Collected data
☆ ☆ ☆ ☆

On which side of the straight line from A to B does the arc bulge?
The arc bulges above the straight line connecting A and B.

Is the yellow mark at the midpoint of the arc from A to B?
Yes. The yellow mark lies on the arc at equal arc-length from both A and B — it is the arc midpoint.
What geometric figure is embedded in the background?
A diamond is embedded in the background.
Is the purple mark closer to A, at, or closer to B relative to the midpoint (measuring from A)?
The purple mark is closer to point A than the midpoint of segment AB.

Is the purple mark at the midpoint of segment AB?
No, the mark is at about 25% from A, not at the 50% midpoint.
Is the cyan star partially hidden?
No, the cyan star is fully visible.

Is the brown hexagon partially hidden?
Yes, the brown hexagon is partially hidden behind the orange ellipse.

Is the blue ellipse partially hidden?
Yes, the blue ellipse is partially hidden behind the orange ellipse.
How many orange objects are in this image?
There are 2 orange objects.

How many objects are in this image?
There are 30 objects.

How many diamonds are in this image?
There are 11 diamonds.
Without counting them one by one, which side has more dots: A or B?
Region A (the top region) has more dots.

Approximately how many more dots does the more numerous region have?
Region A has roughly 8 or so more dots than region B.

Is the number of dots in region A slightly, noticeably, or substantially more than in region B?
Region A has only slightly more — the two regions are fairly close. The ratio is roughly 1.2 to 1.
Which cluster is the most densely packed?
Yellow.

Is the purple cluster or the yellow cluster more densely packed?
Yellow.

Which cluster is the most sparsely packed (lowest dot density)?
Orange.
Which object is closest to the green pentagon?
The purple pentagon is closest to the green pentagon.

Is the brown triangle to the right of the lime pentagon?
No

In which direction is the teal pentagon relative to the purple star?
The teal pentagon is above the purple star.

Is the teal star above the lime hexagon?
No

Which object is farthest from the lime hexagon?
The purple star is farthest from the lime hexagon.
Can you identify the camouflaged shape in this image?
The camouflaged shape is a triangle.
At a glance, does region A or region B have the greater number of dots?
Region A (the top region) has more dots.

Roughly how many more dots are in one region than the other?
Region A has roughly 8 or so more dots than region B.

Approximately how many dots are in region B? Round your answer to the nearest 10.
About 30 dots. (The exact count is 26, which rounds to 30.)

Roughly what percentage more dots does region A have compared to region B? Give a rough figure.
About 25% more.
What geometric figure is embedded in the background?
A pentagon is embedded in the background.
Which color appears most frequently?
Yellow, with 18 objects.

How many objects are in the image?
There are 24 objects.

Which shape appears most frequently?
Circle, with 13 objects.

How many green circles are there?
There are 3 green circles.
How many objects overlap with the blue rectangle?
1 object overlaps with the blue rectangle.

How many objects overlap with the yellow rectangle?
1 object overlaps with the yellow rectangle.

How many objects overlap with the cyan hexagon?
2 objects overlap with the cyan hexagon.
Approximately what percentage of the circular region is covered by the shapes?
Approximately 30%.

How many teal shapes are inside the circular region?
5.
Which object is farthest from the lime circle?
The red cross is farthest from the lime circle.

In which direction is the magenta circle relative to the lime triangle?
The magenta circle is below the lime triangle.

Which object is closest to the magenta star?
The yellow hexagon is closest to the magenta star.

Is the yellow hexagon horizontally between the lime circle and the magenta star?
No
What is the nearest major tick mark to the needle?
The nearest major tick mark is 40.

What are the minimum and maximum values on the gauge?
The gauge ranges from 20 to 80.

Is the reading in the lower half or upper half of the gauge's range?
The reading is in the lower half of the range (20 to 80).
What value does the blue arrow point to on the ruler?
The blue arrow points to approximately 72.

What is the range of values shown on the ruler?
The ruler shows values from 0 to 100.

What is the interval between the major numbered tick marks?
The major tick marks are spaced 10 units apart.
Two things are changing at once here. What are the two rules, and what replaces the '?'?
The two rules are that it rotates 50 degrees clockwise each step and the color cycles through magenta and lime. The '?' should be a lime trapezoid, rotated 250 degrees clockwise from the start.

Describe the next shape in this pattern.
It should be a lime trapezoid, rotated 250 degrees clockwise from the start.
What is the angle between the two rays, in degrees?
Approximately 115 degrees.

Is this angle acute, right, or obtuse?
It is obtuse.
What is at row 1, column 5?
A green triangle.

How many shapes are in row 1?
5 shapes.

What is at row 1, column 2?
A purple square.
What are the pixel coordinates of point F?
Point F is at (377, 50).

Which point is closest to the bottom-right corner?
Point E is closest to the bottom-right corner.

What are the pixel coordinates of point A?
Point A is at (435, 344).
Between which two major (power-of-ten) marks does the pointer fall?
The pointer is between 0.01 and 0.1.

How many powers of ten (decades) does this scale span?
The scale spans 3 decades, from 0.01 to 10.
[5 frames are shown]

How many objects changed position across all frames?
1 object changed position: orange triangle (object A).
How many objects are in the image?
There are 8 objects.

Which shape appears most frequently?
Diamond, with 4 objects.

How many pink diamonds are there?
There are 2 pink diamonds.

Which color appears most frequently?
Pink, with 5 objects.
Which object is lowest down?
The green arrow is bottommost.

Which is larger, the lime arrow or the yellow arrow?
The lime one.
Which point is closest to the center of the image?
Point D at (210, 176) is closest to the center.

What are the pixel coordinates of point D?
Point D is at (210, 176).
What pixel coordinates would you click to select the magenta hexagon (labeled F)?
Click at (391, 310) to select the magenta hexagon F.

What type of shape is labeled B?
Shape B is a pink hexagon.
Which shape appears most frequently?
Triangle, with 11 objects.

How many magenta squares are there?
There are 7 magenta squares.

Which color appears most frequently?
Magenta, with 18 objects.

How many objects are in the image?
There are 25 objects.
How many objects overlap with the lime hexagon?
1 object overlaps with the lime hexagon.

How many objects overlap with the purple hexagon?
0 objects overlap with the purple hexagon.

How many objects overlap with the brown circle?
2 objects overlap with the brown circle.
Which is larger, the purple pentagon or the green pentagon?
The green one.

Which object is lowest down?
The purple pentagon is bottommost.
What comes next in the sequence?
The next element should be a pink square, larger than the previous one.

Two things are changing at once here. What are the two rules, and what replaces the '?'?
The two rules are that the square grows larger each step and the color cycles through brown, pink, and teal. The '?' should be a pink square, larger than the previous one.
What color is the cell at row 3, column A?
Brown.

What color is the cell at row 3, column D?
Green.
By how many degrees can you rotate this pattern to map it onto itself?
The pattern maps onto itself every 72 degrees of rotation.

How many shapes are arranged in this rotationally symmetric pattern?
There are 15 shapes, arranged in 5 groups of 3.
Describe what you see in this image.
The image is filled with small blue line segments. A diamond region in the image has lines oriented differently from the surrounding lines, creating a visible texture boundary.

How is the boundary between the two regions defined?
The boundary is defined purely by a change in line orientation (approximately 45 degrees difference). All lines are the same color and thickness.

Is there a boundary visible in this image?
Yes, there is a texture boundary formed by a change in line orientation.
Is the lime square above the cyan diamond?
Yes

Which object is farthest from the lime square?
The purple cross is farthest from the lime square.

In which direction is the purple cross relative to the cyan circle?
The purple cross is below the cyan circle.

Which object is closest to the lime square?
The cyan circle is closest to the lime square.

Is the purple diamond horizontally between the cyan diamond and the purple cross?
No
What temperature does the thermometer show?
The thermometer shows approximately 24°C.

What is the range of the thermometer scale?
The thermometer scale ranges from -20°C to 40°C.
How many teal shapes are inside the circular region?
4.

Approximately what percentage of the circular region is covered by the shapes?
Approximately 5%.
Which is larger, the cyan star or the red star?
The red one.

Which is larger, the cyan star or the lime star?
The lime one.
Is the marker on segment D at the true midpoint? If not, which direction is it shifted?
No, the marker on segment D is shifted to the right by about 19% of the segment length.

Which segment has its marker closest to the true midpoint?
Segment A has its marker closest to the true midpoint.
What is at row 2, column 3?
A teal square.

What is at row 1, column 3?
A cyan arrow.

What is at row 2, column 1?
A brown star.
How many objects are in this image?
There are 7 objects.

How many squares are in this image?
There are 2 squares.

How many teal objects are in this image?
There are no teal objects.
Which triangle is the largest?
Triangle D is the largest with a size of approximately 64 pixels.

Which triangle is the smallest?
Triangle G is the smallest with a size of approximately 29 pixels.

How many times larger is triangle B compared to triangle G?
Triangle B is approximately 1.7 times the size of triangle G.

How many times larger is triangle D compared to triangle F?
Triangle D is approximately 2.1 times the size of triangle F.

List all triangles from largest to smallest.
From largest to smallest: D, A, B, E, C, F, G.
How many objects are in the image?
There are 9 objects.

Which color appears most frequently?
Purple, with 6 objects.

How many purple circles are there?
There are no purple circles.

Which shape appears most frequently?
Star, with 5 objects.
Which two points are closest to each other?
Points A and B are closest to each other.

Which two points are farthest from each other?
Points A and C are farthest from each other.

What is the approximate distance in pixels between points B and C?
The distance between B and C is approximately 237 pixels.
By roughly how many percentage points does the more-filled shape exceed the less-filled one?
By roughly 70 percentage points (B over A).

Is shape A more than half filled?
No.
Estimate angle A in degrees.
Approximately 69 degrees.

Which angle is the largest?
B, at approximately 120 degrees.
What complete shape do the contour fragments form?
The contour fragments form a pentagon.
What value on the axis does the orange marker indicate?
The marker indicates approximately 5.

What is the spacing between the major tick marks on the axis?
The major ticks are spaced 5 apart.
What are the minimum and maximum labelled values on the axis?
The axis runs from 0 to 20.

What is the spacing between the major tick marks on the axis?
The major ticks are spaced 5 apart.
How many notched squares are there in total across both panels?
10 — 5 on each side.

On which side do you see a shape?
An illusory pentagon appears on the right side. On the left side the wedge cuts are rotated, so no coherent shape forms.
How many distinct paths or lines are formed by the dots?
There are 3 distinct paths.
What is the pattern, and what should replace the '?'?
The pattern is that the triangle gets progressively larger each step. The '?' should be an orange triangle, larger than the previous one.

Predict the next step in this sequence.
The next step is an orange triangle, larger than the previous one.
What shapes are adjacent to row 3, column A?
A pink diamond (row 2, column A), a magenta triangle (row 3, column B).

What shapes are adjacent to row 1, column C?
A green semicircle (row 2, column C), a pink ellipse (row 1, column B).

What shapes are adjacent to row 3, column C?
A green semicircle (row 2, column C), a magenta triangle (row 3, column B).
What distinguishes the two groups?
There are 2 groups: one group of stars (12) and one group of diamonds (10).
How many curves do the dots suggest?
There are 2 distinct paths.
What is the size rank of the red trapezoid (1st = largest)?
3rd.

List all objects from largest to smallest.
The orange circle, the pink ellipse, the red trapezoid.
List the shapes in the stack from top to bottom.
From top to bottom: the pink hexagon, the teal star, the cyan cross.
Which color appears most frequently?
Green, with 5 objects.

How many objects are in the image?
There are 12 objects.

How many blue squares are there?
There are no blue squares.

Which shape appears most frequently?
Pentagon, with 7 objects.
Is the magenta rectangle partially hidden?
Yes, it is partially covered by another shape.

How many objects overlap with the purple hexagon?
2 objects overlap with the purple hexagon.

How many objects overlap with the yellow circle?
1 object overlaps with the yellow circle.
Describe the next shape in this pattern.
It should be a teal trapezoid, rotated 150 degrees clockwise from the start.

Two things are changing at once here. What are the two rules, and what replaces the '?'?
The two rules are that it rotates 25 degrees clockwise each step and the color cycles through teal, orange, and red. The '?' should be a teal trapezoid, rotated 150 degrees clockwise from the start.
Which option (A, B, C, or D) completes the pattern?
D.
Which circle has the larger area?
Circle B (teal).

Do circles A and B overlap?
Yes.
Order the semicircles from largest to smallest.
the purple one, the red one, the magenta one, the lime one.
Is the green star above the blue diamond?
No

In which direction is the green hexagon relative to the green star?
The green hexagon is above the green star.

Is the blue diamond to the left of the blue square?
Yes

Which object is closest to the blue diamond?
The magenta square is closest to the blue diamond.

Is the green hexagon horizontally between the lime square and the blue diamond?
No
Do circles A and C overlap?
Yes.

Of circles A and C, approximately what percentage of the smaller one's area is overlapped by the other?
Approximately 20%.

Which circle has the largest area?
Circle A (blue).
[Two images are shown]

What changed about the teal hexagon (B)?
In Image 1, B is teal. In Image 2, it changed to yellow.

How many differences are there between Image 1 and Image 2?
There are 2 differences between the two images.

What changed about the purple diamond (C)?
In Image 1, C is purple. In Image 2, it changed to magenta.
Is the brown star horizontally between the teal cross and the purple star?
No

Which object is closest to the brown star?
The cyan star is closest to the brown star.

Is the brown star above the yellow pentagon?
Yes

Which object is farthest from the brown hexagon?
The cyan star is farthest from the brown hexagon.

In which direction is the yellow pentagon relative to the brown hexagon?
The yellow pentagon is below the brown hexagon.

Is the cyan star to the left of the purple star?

☆ ☆ ☆ ☆

Repeat exactly the lines running from the one with "In which direction is the green" through the one with "[Two images are shown]", both included.

In which direction is the green hexagon relative to the green star?
The green hexagon is above the green star.

Is the blue diamond to the left of the blue square?
Yes

Which object is closest to the blue diamond?
The magenta square is closest to the blue diamond.

Is the green hexagon horizontally between the lime square and the blue diamond?
No
Do circles A and C overlap?
Yes.

Of circles A and C, approximately what percentage of the smaller one's area is overlapped by the other?
Approximately 20%.

Which circle has the largest area?
Circle A (blue).
[Two images are shown]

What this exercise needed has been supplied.